AIM —
Only the pictures stay out; every record is to be quoted exactly.

::: MATERIALS PROVIDED :::

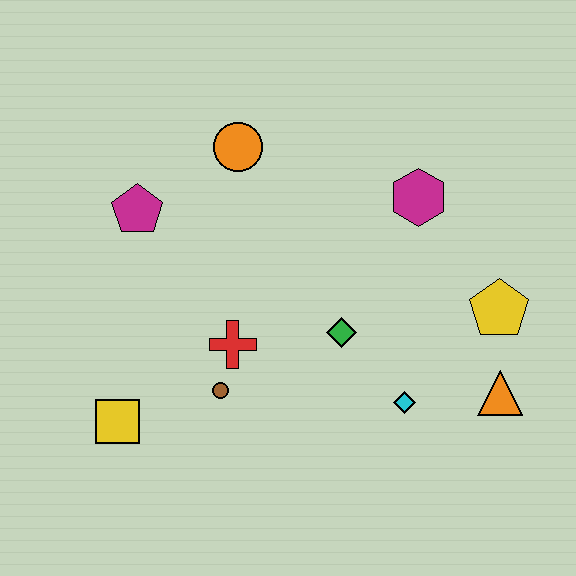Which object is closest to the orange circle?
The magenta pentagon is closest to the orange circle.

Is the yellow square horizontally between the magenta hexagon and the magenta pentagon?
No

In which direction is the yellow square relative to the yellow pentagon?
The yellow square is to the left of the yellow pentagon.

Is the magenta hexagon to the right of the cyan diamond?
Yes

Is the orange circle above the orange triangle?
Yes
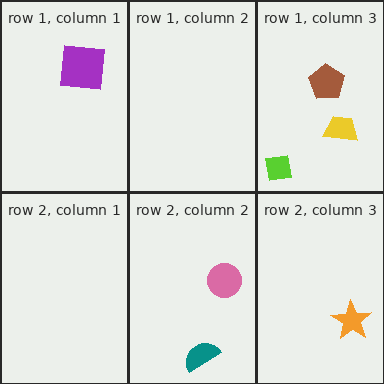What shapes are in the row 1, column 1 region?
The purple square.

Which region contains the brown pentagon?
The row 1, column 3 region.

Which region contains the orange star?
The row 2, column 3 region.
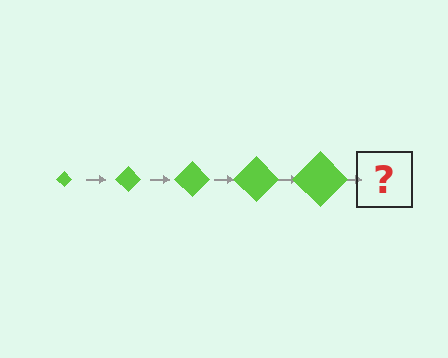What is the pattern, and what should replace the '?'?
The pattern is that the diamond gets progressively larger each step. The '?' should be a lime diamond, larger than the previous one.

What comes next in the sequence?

:::

ANSWER FOR THIS EXERCISE —
Which object is closest to the orange circle?
The magenta pentagon is closest to the orange circle.

Is the yellow square horizontally between the magenta hexagon and the magenta pentagon?
No

In which direction is the yellow square relative to the yellow pentagon?
The yellow square is to the left of the yellow pentagon.

Is the magenta hexagon to the right of the cyan diamond?
Yes

Is the orange circle above the orange triangle?
Yes
What shapes are in the row 1, column 1 region?
The purple square.

Which region contains the brown pentagon?
The row 1, column 3 region.

Which region contains the orange star?
The row 2, column 3 region.
What is the pattern, and what should replace the '?'?
The pattern is that the diamond gets progressively larger each step. The '?' should be a lime diamond, larger than the previous one.

What comes next in the sequence?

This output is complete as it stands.